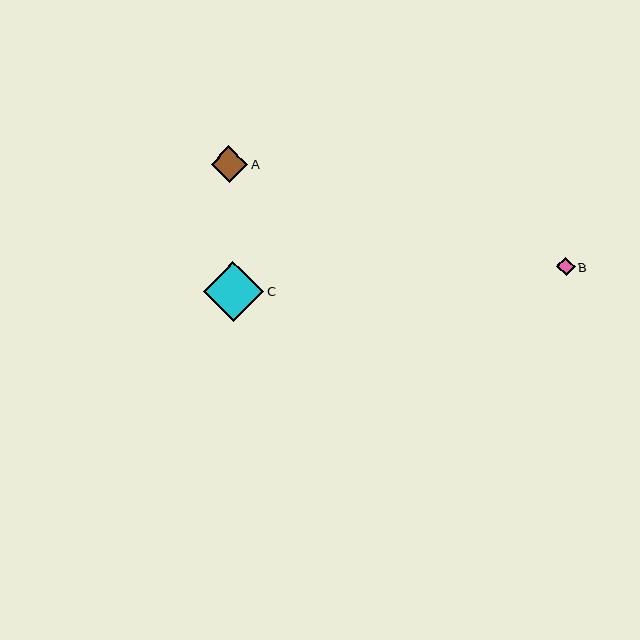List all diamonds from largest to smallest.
From largest to smallest: C, A, B.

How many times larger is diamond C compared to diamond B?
Diamond C is approximately 3.3 times the size of diamond B.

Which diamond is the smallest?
Diamond B is the smallest with a size of approximately 18 pixels.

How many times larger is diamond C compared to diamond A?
Diamond C is approximately 1.6 times the size of diamond A.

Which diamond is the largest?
Diamond C is the largest with a size of approximately 60 pixels.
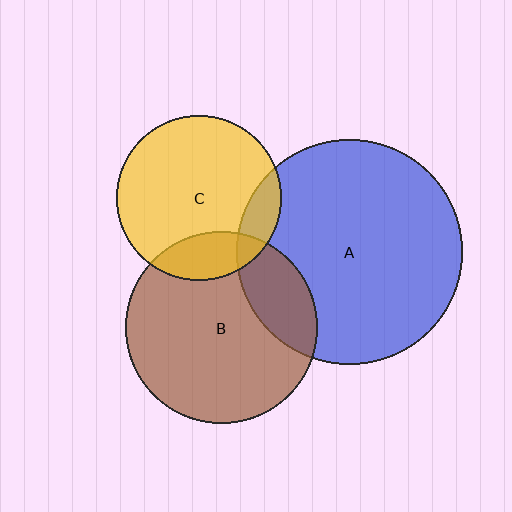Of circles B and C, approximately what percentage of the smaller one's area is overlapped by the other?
Approximately 20%.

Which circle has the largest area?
Circle A (blue).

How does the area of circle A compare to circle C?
Approximately 1.9 times.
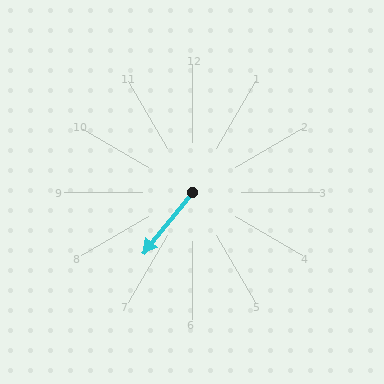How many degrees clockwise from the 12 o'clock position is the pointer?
Approximately 219 degrees.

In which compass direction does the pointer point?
Southwest.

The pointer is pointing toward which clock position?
Roughly 7 o'clock.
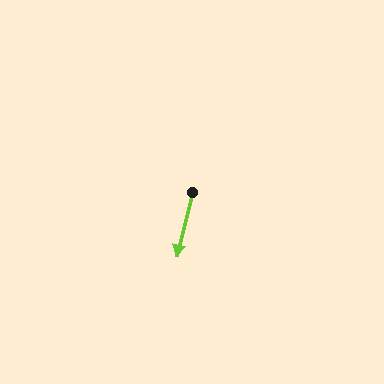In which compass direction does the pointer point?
South.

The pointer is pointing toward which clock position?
Roughly 6 o'clock.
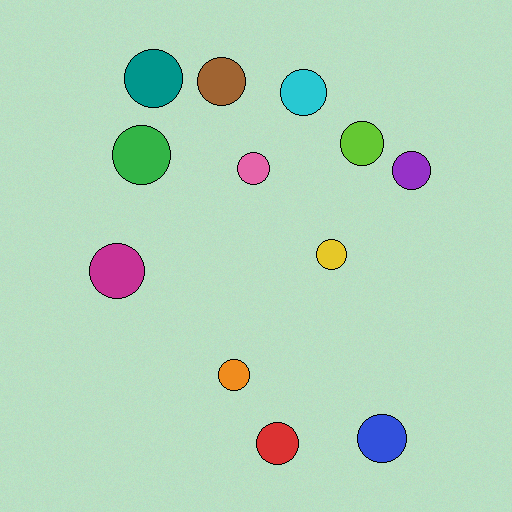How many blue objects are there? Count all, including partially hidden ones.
There is 1 blue object.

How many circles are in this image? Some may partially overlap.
There are 12 circles.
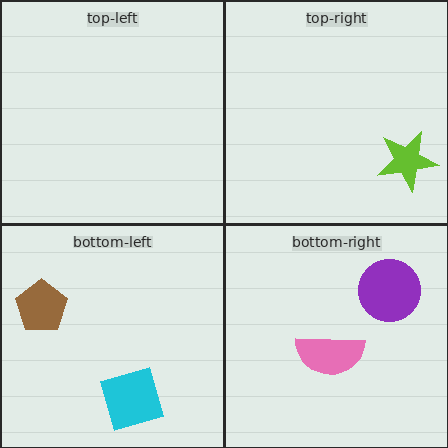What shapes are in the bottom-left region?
The brown pentagon, the cyan diamond.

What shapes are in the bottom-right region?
The purple circle, the pink semicircle.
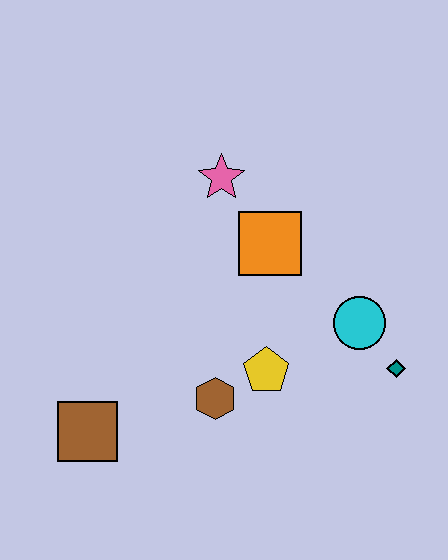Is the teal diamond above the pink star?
No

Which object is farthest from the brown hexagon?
The pink star is farthest from the brown hexagon.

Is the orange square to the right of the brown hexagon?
Yes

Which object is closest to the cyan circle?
The teal diamond is closest to the cyan circle.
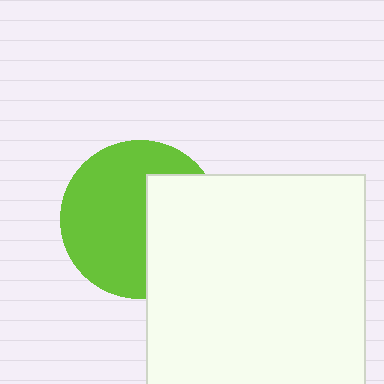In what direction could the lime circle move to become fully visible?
The lime circle could move left. That would shift it out from behind the white square entirely.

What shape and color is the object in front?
The object in front is a white square.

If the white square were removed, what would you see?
You would see the complete lime circle.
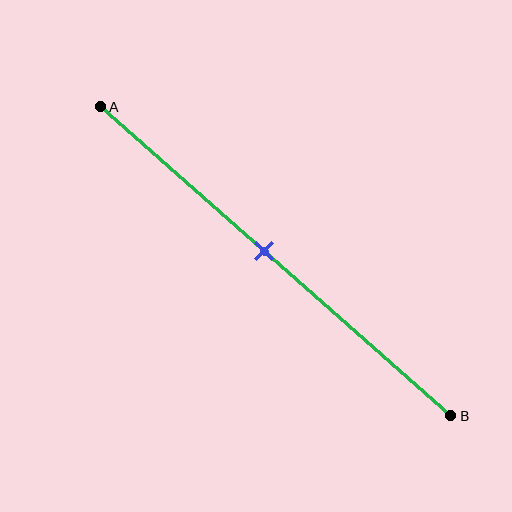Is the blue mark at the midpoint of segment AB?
No, the mark is at about 45% from A, not at the 50% midpoint.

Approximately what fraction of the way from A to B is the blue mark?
The blue mark is approximately 45% of the way from A to B.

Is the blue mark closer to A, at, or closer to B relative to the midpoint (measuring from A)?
The blue mark is closer to point A than the midpoint of segment AB.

— WHAT TO DO —
Take the entries shown above and quote them verbatim, passing over the pictures.

— FULL ANSWER —
List all diamonds from largest to smallest.
From largest to smallest: C, A, B.

How many times larger is diamond C compared to diamond B?
Diamond C is approximately 3.3 times the size of diamond B.

Which diamond is the smallest?
Diamond B is the smallest with a size of approximately 18 pixels.

How many times larger is diamond C compared to diamond A?
Diamond C is approximately 1.6 times the size of diamond A.

Which diamond is the largest?
Diamond C is the largest with a size of approximately 60 pixels.
Of circles B and C, approximately what percentage of the smaller one's area is overlapped by the other?
Approximately 20%.

Which circle has the largest area?
Circle A (blue).

How does the area of circle A compare to circle C?
Approximately 1.9 times.
How many degrees clockwise from the 12 o'clock position is the pointer?
Approximately 219 degrees.

In which compass direction does the pointer point?
Southwest.

The pointer is pointing toward which clock position?
Roughly 7 o'clock.
In which compass direction does the pointer point?
South.

The pointer is pointing toward which clock position?
Roughly 6 o'clock.
How many blue objects are there? Count all, including partially hidden ones.
There is 1 blue object.

How many circles are in this image? Some may partially overlap.
There are 12 circles.
What shapes are in the bottom-left region?
The brown pentagon, the cyan diamond.

What shapes are in the bottom-right region?
The purple circle, the pink semicircle.
Is the teal diamond above the pink star?
No

Which object is farthest from the brown hexagon?
The pink star is farthest from the brown hexagon.

Is the orange square to the right of the brown hexagon?
Yes

Which object is closest to the cyan circle?
The teal diamond is closest to the cyan circle.
In what direction could the lime circle move to become fully visible?
The lime circle could move left. That would shift it out from behind the white square entirely.

What shape and color is the object in front?
The object in front is a white square.

If the white square were removed, what would you see?
You would see the complete lime circle.
Is the blue mark at the midpoint of segment AB?
No, the mark is at about 45% from A, not at the 50% midpoint.

Approximately what fraction of the way from A to B is the blue mark?
The blue mark is approximately 45% of the way from A to B.

Is the blue mark closer to A, at, or closer to B relative to the midpoint (measuring from A)?
The blue mark is closer to point A than the midpoint of segment AB.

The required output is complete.